GIVEN PROBLEM: Copy nothing but the stretch that opens with the line containing "Which line segment is the longest?" and closes with the line containing "Which object is". Keep pictures out.

Geometry dataset question entries:
-*-
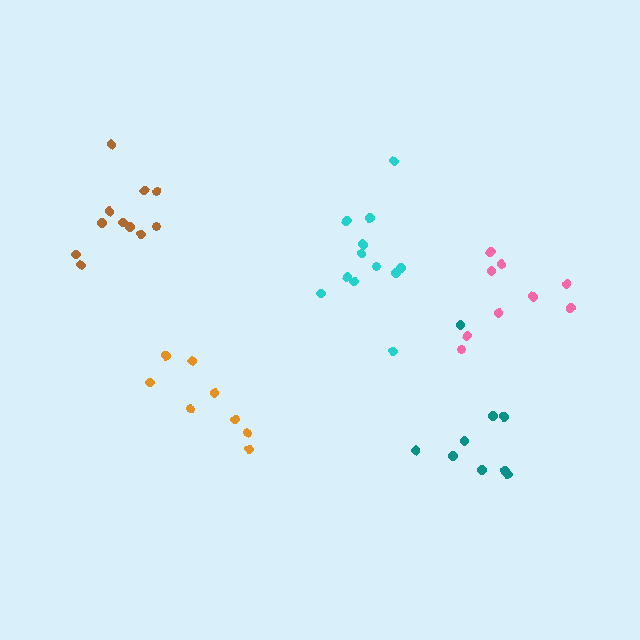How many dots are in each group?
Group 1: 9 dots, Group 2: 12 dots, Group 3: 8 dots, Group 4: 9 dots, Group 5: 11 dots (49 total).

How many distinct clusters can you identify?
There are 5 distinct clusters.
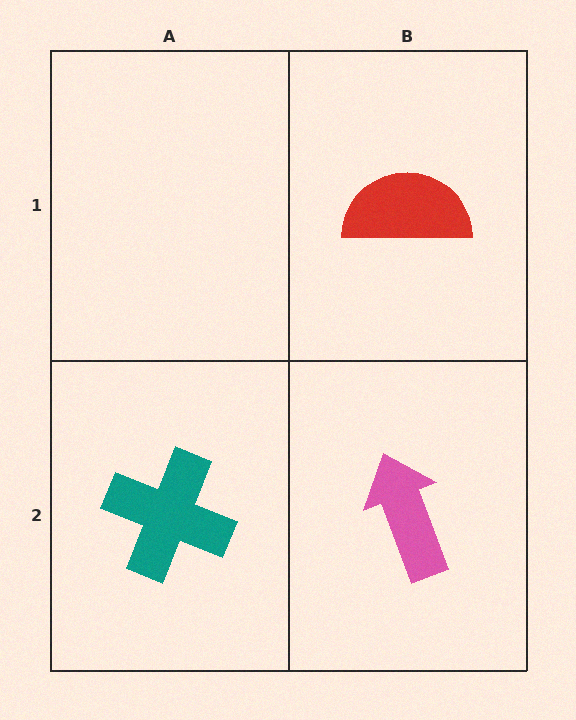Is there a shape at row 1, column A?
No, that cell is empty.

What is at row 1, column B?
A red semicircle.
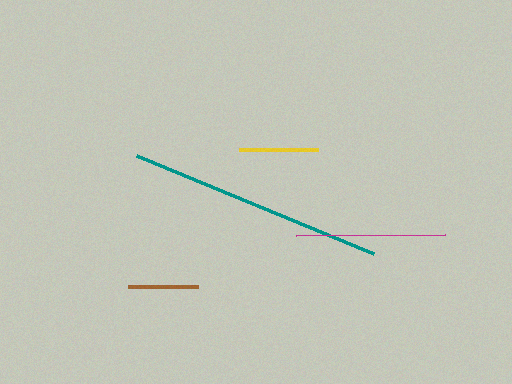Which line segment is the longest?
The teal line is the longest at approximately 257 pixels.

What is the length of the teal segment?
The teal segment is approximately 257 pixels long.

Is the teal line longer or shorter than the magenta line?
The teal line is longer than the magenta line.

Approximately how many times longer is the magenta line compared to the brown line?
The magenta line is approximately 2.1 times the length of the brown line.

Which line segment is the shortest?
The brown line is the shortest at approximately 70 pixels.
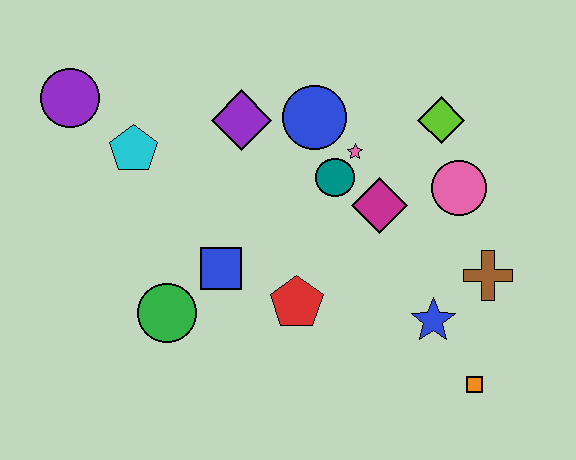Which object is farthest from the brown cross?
-*-
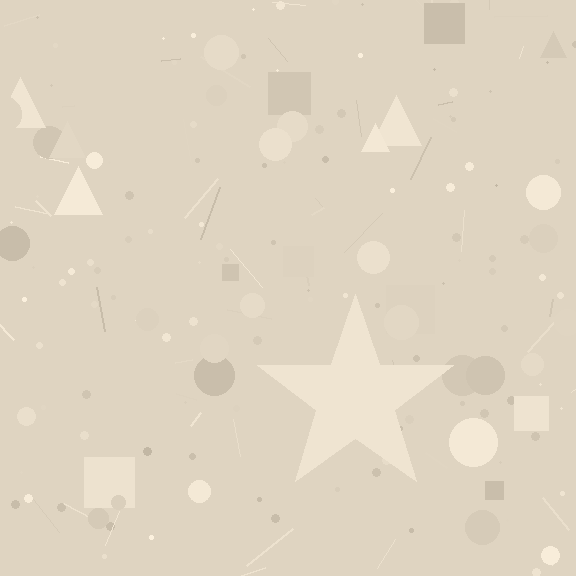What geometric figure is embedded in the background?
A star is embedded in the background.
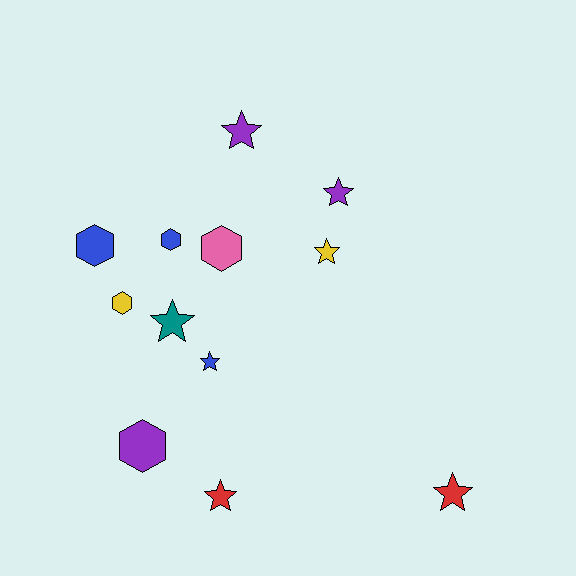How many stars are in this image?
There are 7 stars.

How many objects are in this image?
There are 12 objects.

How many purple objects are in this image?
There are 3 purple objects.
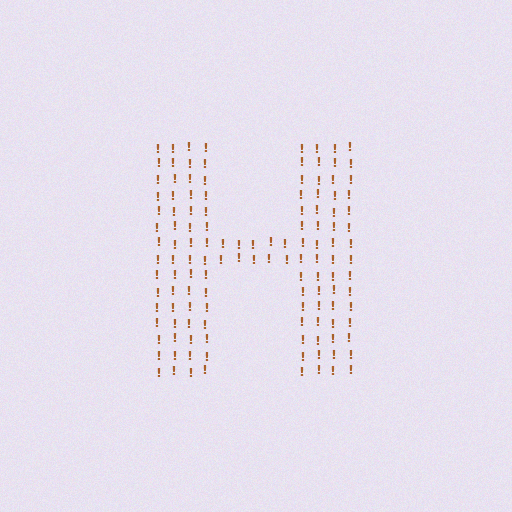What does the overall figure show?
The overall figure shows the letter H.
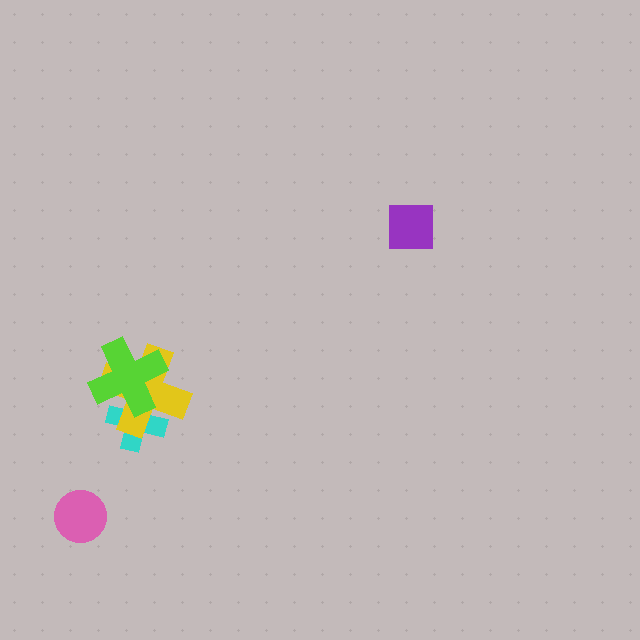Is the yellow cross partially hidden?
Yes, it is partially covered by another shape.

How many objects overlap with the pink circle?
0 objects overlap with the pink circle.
-*-
WRITTEN ANSWER:
Which line segment is the longest?
The teal line is the longest at approximately 257 pixels.

What is the length of the teal segment?
The teal segment is approximately 257 pixels long.

Is the teal line longer or shorter than the magenta line?
The teal line is longer than the magenta line.

Approximately how many times longer is the magenta line compared to the brown line?
The magenta line is approximately 2.1 times the length of the brown line.

Which line segment is the shortest?
The brown line is the shortest at approximately 70 pixels.
Which object is farthest from the brown cross?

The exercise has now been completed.